» **TASK PROMPT**
Print the entries in full, word for word, but not the pictures.

(Rows from a dataset)
>>>

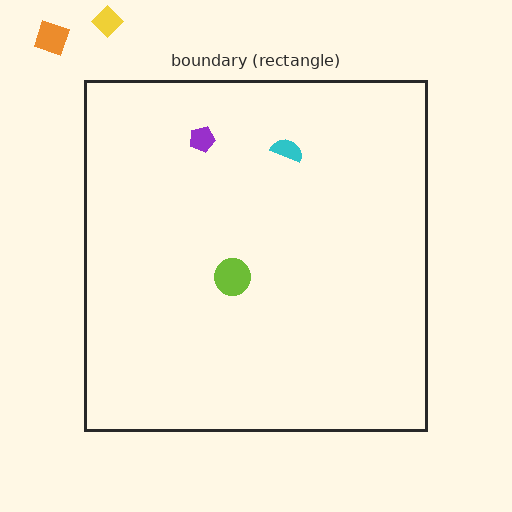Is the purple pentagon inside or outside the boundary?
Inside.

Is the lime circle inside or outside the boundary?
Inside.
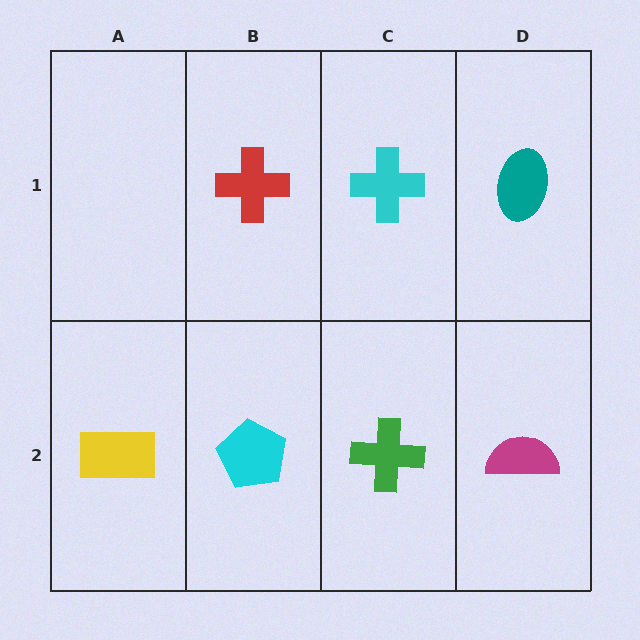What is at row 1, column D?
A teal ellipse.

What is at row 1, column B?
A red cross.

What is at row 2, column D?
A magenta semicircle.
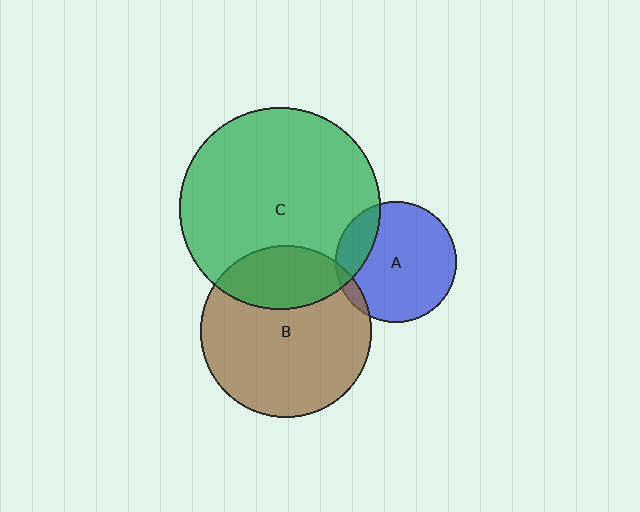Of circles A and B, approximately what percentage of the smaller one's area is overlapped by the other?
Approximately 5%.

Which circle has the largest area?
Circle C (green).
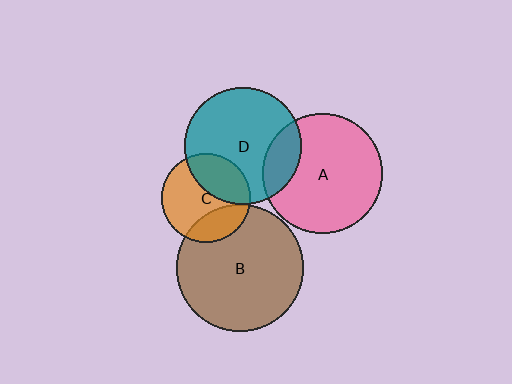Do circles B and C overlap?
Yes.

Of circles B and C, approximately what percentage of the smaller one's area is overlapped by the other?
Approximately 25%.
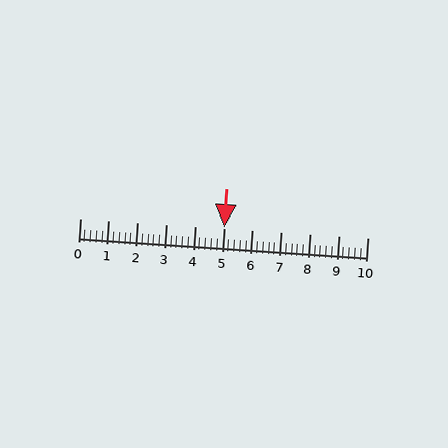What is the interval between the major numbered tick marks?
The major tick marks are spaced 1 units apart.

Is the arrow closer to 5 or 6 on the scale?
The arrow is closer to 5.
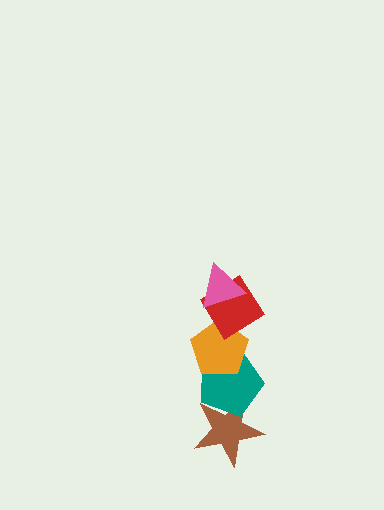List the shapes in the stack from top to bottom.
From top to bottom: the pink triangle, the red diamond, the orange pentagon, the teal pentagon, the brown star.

<<<

» **EXPECTED ANSWER**
Is the purple pentagon inside or outside the boundary?
Inside.

Is the lime circle inside or outside the boundary?
Inside.
What is at row 1, column D?
A teal ellipse.

What is at row 1, column B?
A red cross.

What is at row 2, column D?
A magenta semicircle.
Of circles A and B, approximately what percentage of the smaller one's area is overlapped by the other?
Approximately 5%.

Which circle has the largest area?
Circle C (green).
Do circles B and C overlap?
Yes.

Of circles B and C, approximately what percentage of the smaller one's area is overlapped by the other?
Approximately 25%.
What is the interval between the major numbered tick marks?
The major tick marks are spaced 1 units apart.

Is the arrow closer to 5 or 6 on the scale?
The arrow is closer to 5.
List the shapes in the stack from top to bottom.
From top to bottom: the pink triangle, the red diamond, the orange pentagon, the teal pentagon, the brown star.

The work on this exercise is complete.